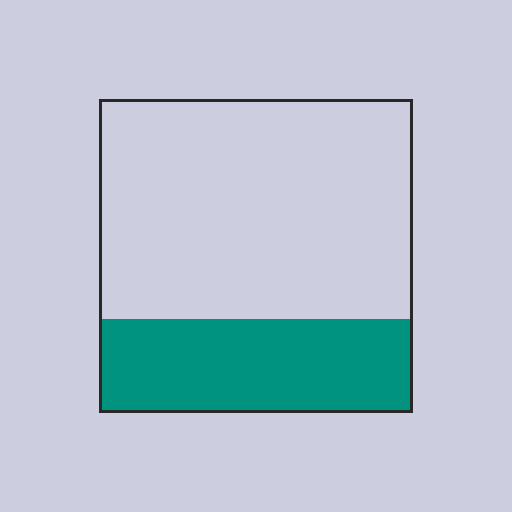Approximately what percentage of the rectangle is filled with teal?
Approximately 30%.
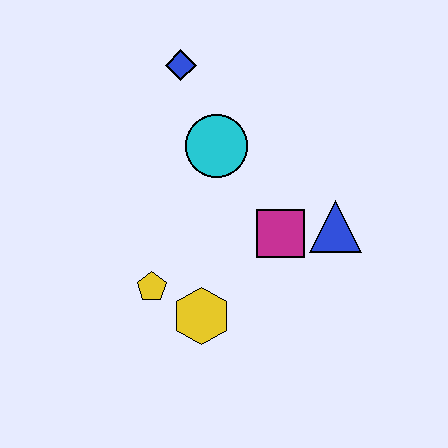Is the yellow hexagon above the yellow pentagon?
No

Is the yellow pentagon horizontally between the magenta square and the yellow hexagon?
No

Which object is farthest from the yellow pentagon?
The blue diamond is farthest from the yellow pentagon.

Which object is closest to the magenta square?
The blue triangle is closest to the magenta square.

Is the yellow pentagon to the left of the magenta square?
Yes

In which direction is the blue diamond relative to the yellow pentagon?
The blue diamond is above the yellow pentagon.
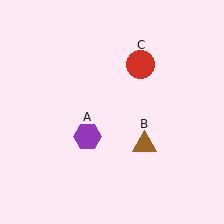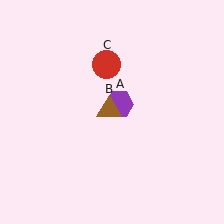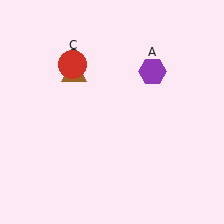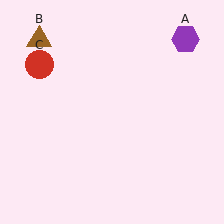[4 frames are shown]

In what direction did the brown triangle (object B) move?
The brown triangle (object B) moved up and to the left.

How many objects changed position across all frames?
3 objects changed position: purple hexagon (object A), brown triangle (object B), red circle (object C).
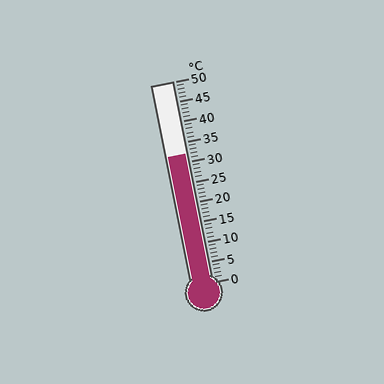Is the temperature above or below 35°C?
The temperature is below 35°C.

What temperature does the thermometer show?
The thermometer shows approximately 32°C.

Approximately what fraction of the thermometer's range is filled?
The thermometer is filled to approximately 65% of its range.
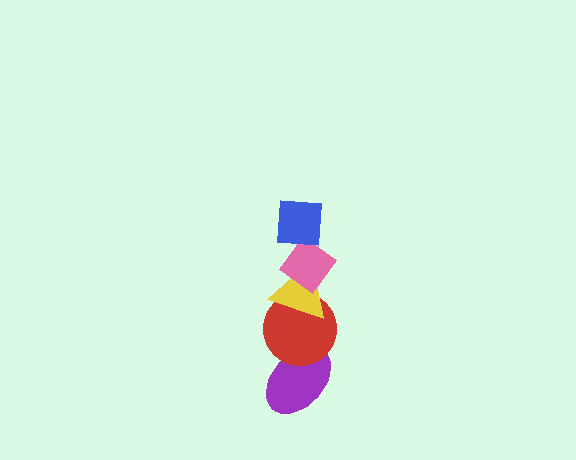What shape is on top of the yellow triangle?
The pink diamond is on top of the yellow triangle.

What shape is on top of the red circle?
The yellow triangle is on top of the red circle.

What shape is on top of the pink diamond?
The blue square is on top of the pink diamond.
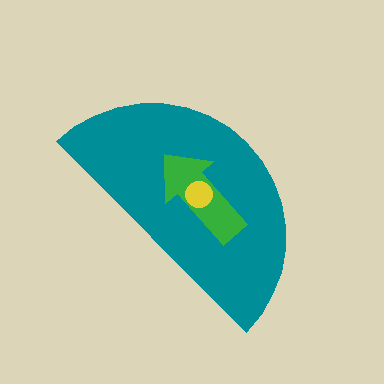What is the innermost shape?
The yellow circle.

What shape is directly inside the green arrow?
The yellow circle.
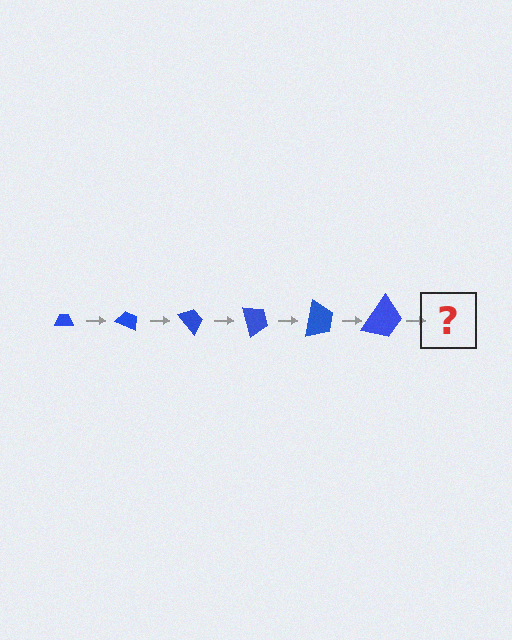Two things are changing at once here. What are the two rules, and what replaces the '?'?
The two rules are that the trapezoid grows larger each step and it rotates 25 degrees clockwise each step. The '?' should be a trapezoid, larger than the previous one and rotated 150 degrees clockwise from the start.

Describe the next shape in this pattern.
It should be a trapezoid, larger than the previous one and rotated 150 degrees clockwise from the start.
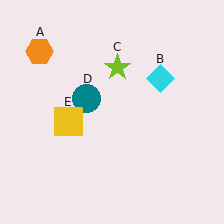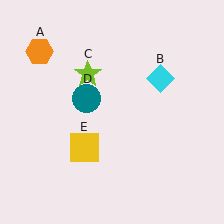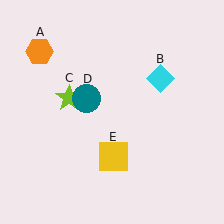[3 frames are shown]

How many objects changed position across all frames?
2 objects changed position: lime star (object C), yellow square (object E).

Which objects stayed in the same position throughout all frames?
Orange hexagon (object A) and cyan diamond (object B) and teal circle (object D) remained stationary.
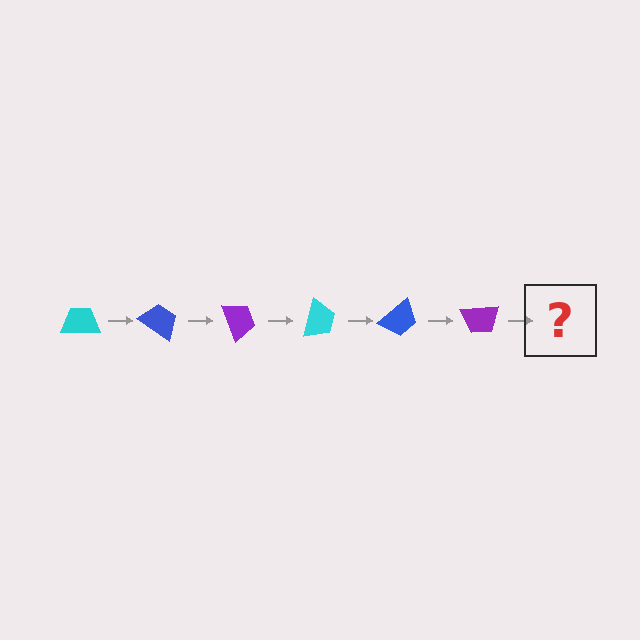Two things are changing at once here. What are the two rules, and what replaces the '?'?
The two rules are that it rotates 35 degrees clockwise each step and the color cycles through cyan, blue, and purple. The '?' should be a cyan trapezoid, rotated 210 degrees clockwise from the start.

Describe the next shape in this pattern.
It should be a cyan trapezoid, rotated 210 degrees clockwise from the start.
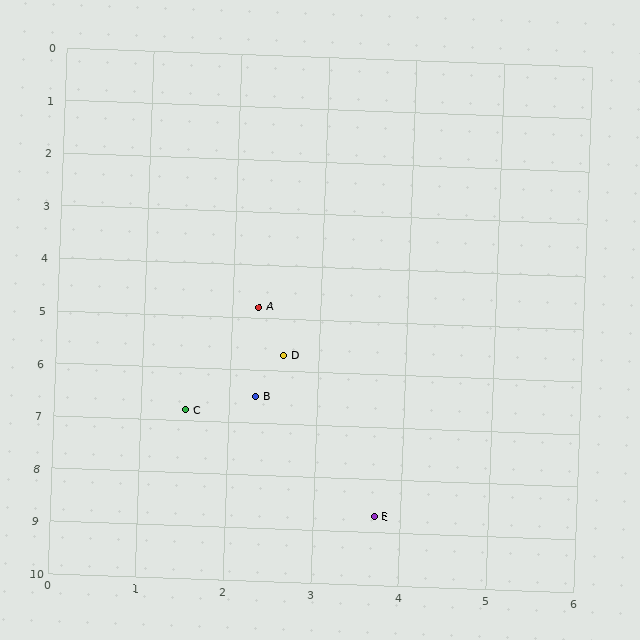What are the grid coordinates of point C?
Point C is at approximately (1.5, 6.8).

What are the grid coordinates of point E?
Point E is at approximately (3.7, 8.7).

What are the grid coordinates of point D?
Point D is at approximately (2.6, 5.7).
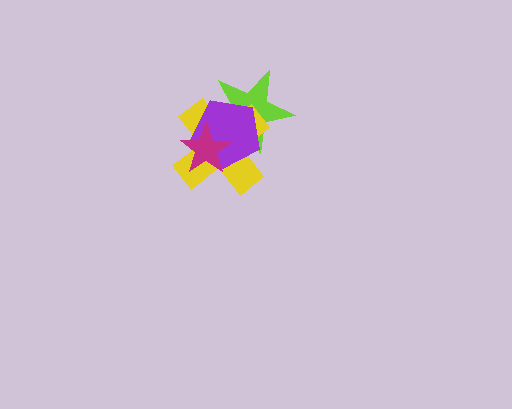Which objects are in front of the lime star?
2 objects cover part of the lime star: the yellow cross and the purple pentagon.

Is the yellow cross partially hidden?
Yes, it is partially covered by another shape.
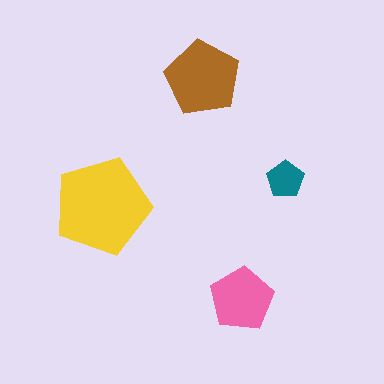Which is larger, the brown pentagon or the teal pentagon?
The brown one.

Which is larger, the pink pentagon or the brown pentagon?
The brown one.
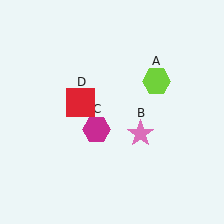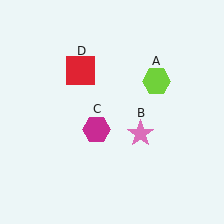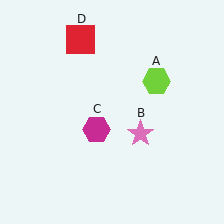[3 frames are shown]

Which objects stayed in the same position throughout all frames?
Lime hexagon (object A) and pink star (object B) and magenta hexagon (object C) remained stationary.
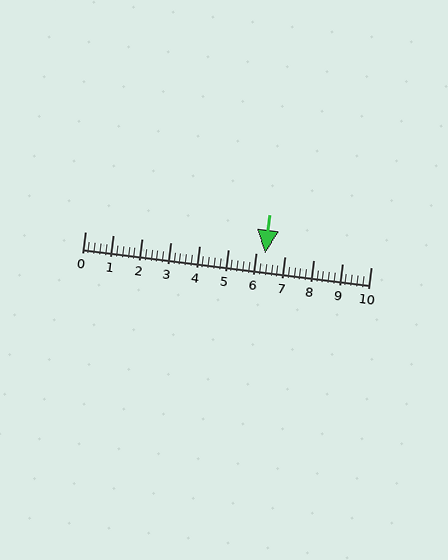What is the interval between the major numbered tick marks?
The major tick marks are spaced 1 units apart.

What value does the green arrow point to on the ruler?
The green arrow points to approximately 6.3.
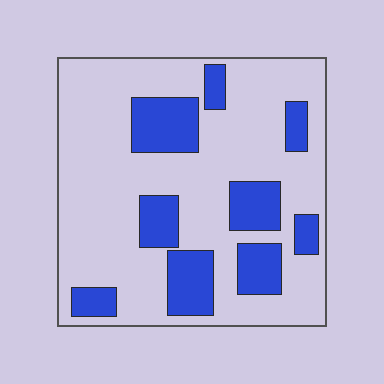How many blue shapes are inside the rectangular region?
9.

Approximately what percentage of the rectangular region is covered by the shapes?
Approximately 25%.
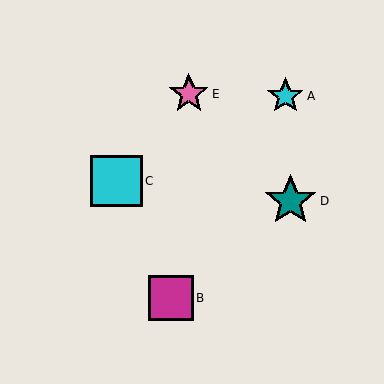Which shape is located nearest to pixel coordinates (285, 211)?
The teal star (labeled D) at (291, 201) is nearest to that location.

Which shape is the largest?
The cyan square (labeled C) is the largest.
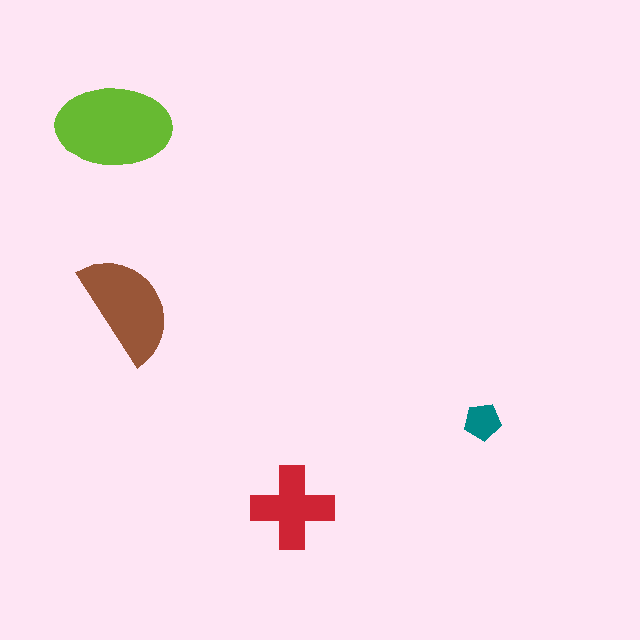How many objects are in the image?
There are 4 objects in the image.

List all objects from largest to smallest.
The lime ellipse, the brown semicircle, the red cross, the teal pentagon.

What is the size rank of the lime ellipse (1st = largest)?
1st.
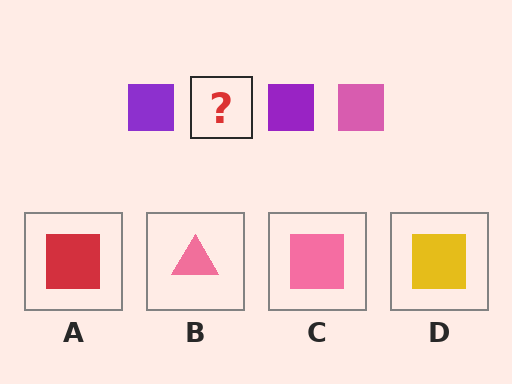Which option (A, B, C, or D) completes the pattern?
C.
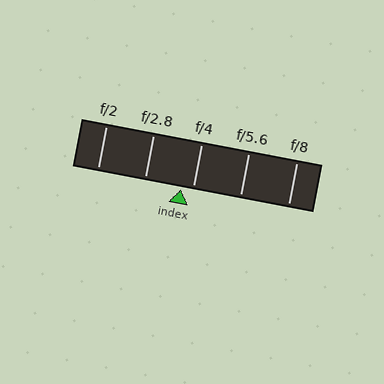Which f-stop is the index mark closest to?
The index mark is closest to f/4.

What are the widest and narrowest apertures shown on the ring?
The widest aperture shown is f/2 and the narrowest is f/8.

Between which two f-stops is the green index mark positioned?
The index mark is between f/2.8 and f/4.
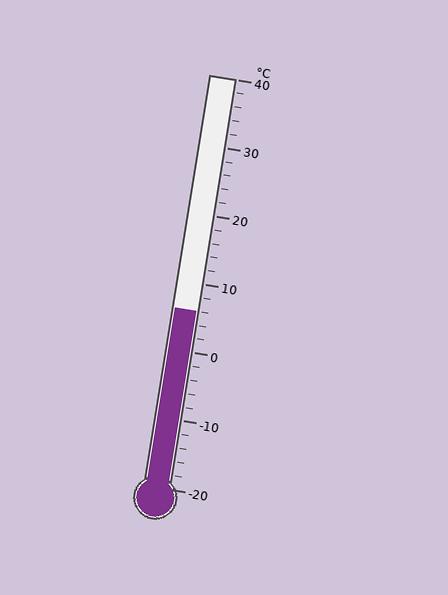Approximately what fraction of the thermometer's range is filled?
The thermometer is filled to approximately 45% of its range.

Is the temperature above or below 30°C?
The temperature is below 30°C.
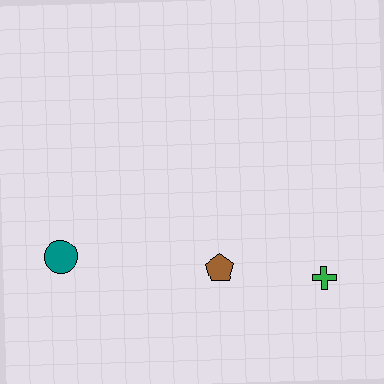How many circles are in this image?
There is 1 circle.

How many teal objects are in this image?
There is 1 teal object.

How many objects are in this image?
There are 3 objects.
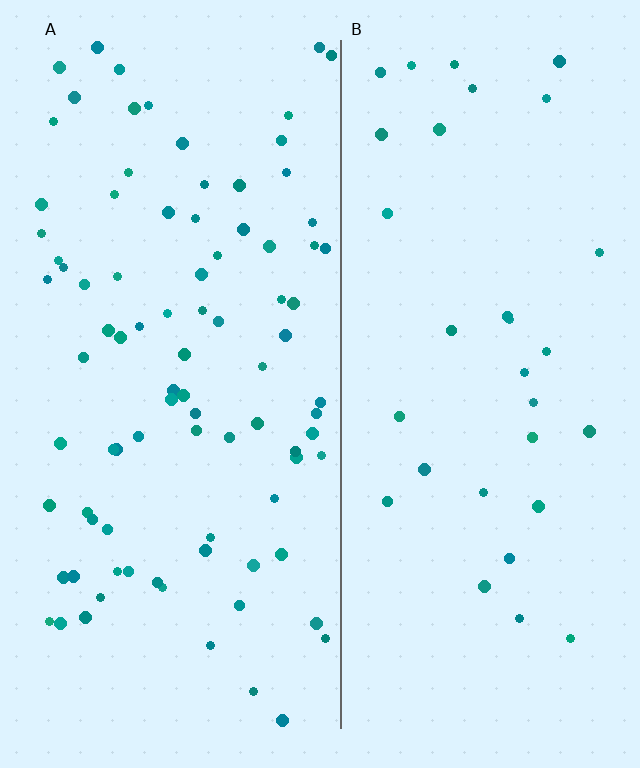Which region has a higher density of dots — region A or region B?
A (the left).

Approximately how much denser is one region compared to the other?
Approximately 2.8× — region A over region B.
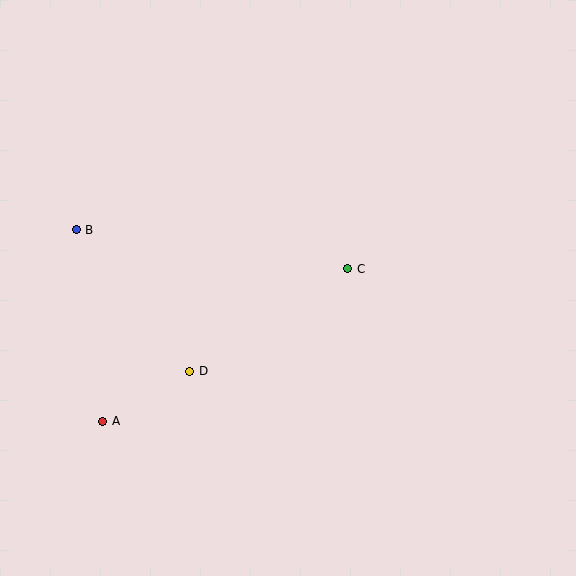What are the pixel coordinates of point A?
Point A is at (103, 422).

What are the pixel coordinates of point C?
Point C is at (348, 269).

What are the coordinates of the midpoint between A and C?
The midpoint between A and C is at (225, 345).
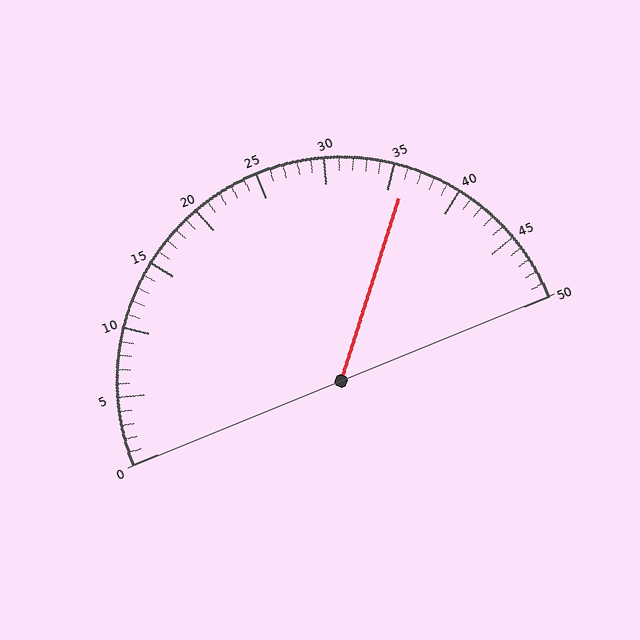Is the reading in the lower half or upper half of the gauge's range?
The reading is in the upper half of the range (0 to 50).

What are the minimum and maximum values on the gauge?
The gauge ranges from 0 to 50.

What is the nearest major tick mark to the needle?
The nearest major tick mark is 35.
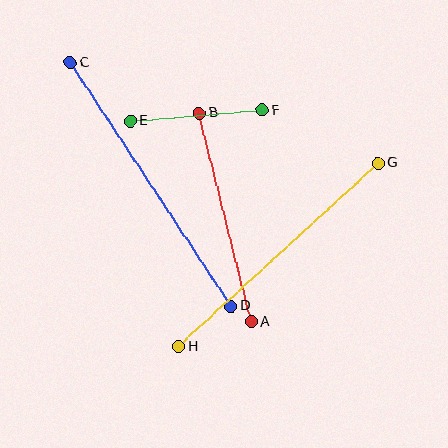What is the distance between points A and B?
The distance is approximately 215 pixels.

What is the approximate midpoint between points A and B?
The midpoint is at approximately (225, 218) pixels.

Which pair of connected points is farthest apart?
Points C and D are farthest apart.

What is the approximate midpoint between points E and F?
The midpoint is at approximately (196, 116) pixels.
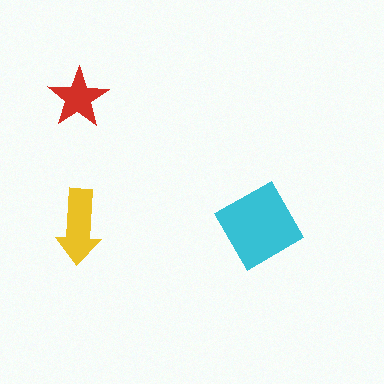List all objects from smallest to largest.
The red star, the yellow arrow, the cyan diamond.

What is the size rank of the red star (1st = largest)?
3rd.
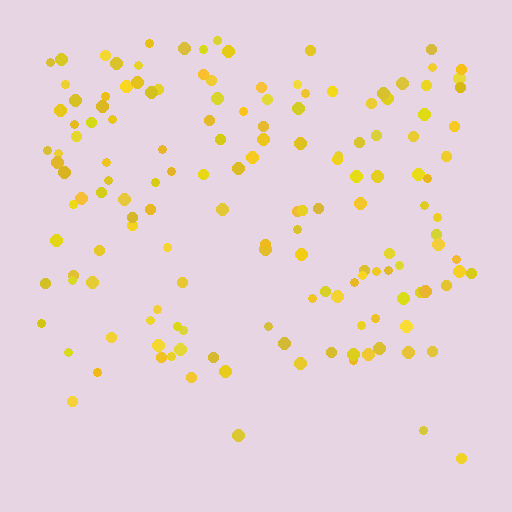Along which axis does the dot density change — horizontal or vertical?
Vertical.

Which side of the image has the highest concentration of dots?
The top.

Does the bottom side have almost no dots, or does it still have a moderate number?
Still a moderate number, just noticeably fewer than the top.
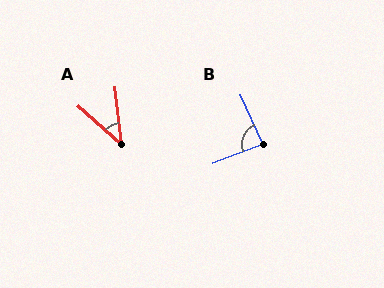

Exercise – Copy out, unchanged, the span of lines beginning with the one that includes "Which side of" and running through the final line of the material above. Leave the pictures out.

Answer in full –
Which side of the image has the highest concentration of dots?
The top.

Does the bottom side have almost no dots, or does it still have a moderate number?
Still a moderate number, just noticeably fewer than the top.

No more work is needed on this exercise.